[Start]
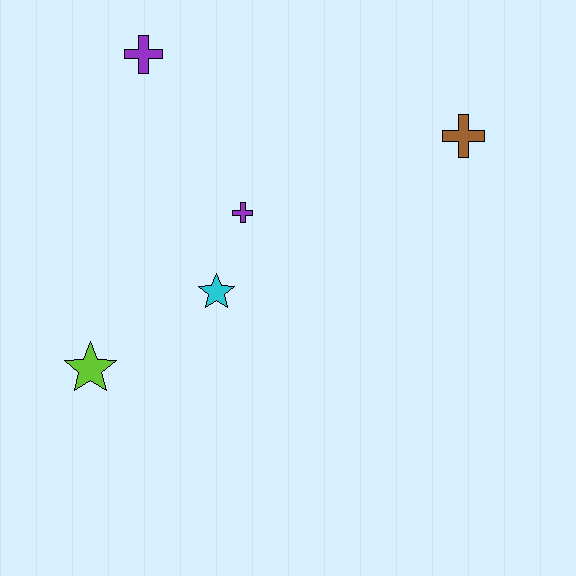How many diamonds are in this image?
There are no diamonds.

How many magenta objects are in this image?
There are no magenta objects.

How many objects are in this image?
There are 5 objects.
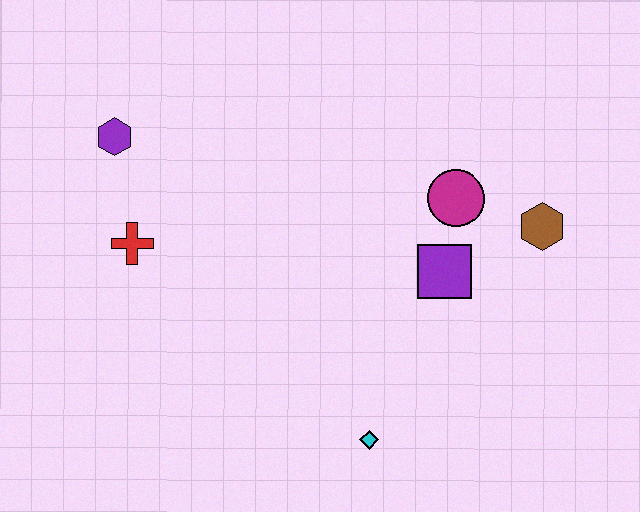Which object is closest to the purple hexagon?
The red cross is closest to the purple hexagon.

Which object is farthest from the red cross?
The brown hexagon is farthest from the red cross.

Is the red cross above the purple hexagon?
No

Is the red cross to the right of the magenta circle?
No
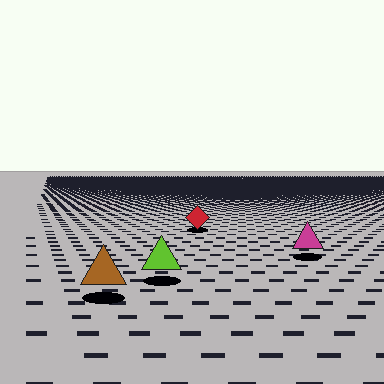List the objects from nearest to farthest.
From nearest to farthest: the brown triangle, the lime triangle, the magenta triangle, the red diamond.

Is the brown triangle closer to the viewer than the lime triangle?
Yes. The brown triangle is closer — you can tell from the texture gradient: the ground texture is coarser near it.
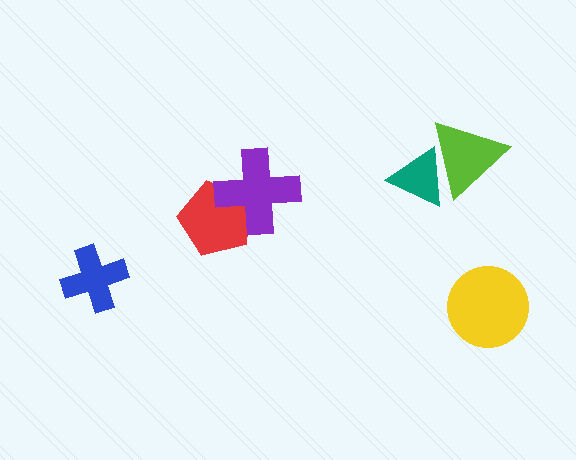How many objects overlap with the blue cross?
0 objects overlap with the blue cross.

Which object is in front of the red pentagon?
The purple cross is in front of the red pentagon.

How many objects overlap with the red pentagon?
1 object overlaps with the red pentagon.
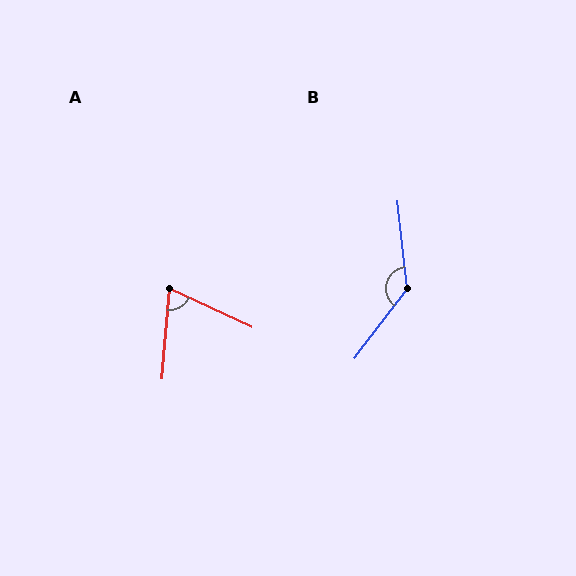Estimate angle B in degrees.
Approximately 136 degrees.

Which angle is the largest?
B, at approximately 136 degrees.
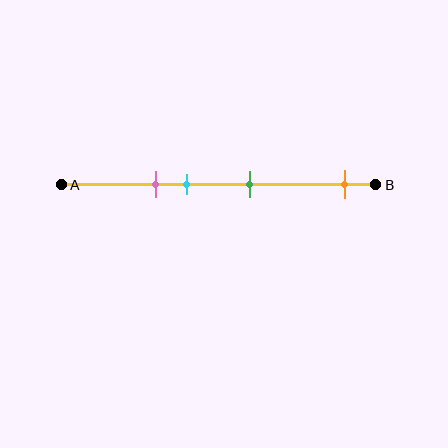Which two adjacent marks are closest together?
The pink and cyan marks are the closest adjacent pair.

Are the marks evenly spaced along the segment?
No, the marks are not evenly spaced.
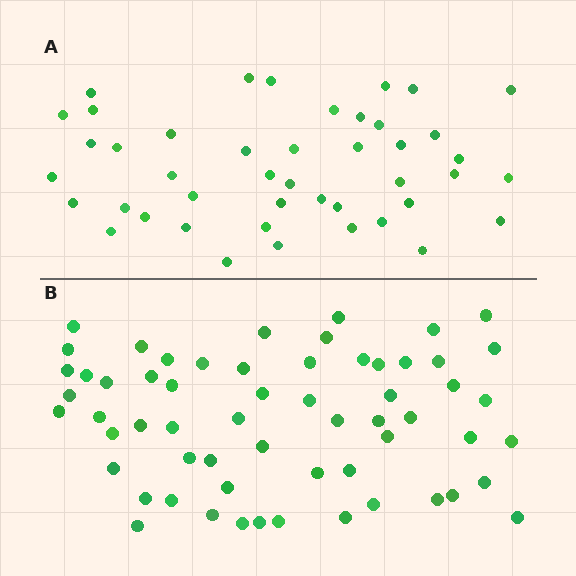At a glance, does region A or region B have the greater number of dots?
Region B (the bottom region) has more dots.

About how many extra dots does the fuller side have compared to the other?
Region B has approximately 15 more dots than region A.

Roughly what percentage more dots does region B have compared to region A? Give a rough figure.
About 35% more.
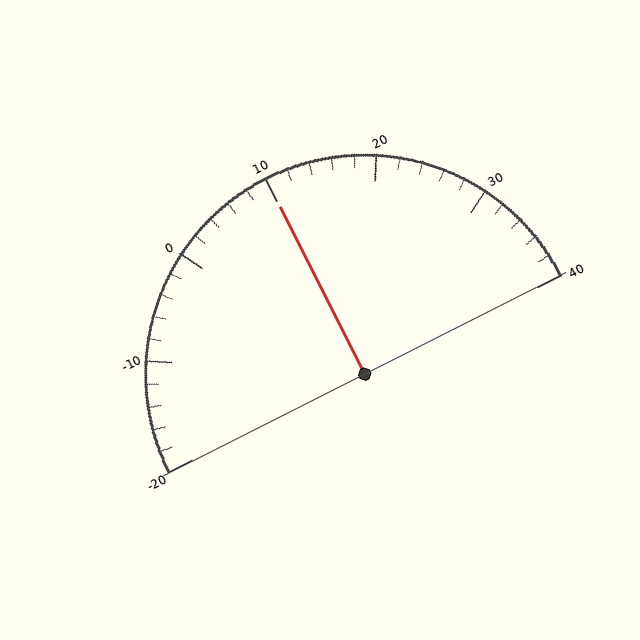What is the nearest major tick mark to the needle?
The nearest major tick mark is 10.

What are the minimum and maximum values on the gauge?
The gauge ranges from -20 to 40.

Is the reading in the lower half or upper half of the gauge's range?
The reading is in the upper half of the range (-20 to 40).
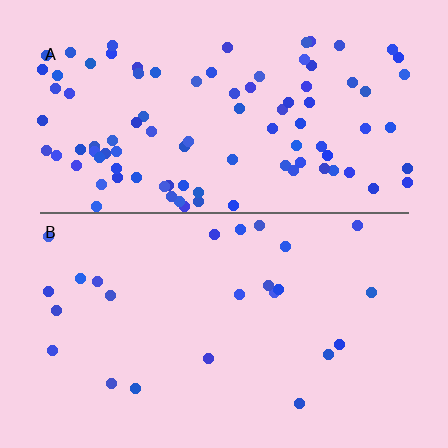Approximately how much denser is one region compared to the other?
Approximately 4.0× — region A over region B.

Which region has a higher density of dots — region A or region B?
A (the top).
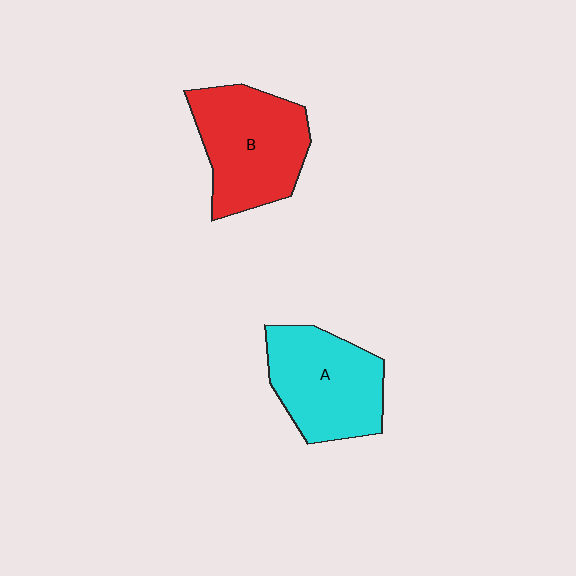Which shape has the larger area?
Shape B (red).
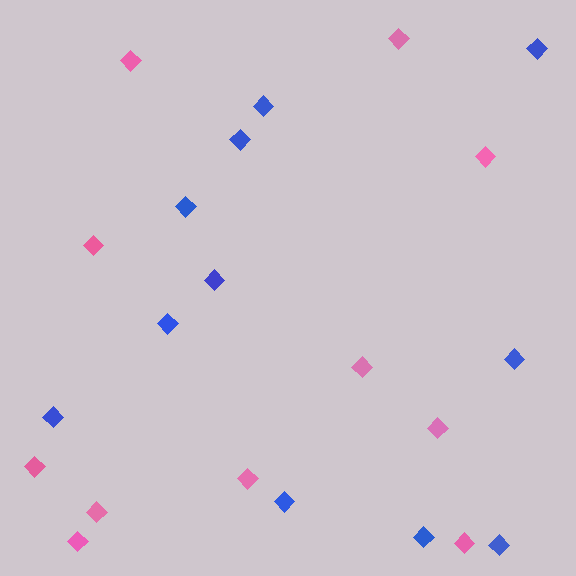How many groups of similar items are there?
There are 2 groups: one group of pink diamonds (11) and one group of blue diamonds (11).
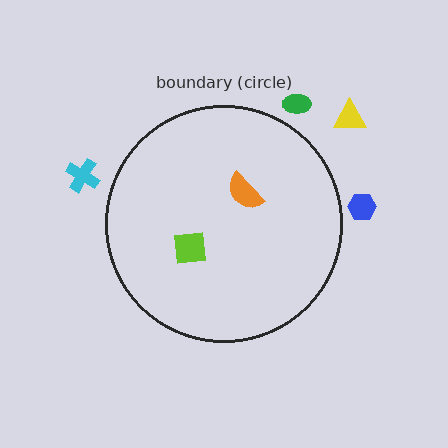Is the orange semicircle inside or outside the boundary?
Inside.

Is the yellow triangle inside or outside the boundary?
[End]
> Challenge:
Using the material above, set down every line exactly, but skip the pictures.

> Correct response:
How many diamonds are in this image?
There are no diamonds.

How many magenta objects are in this image?
There are no magenta objects.

How many objects are in this image?
There are 5 objects.
Which object is closest to the purple hexagon?
The red cross is closest to the purple hexagon.

Which object is farthest from the red cross?
The brown hexagon is farthest from the red cross.

Is the red cross above the purple hexagon?
No

Is the red cross to the right of the magenta circle?
No
List the objects from nearest to farthest.
From nearest to farthest: the brown triangle, the lime triangle, the magenta triangle, the red diamond.

Is the brown triangle closer to the viewer than the lime triangle?
Yes. The brown triangle is closer — you can tell from the texture gradient: the ground texture is coarser near it.
How many objects overlap with the blue cross?
0 objects overlap with the blue cross.

Which object is in front of the red pentagon?
The purple cross is in front of the red pentagon.

How many objects overlap with the red pentagon?
1 object overlaps with the red pentagon.
Estimate angle B in degrees.
Approximately 136 degrees.

Which angle is the largest?
B, at approximately 136 degrees.
Which two adjacent marks are closest together?
The pink and cyan marks are the closest adjacent pair.

Are the marks evenly spaced along the segment?
No, the marks are not evenly spaced.
At a glance, does region A or region B have the greater number of dots?
Region B (the bottom region) has more dots.

About how many extra dots does the fuller side have compared to the other?
Region B has approximately 15 more dots than region A.

Roughly what percentage more dots does region B have compared to region A? Give a rough figure.
About 35% more.
What is the nearest major tick mark to the needle?
The nearest major tick mark is 10.

What are the minimum and maximum values on the gauge?
The gauge ranges from -20 to 40.

Is the reading in the lower half or upper half of the gauge's range?
The reading is in the upper half of the range (-20 to 40).
Approximately how much denser is one region compared to the other?
Approximately 4.0× — region A over region B.

Which region has a higher density of dots — region A or region B?
A (the top).
Which shape has the larger area?
Shape B (red).
How many groups of similar items are there?
There are 2 groups: one group of pink diamonds (11) and one group of blue diamonds (11).
Is the orange semicircle inside or outside the boundary?
Inside.

Is the yellow triangle inside or outside the boundary?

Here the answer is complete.